- Set exercise -
In the records below, locate the line containing "Which two points are farthest"; output that line and every following line through the last, exactly.

(Question entries about shapes)
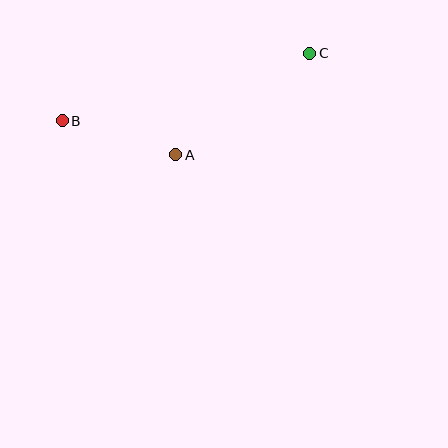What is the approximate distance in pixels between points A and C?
The distance between A and C is approximately 168 pixels.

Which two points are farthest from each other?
Points B and C are farthest from each other.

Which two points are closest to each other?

- The result -
Which two points are farthest from each other?
Points B and C are farthest from each other.

Which two points are closest to each other?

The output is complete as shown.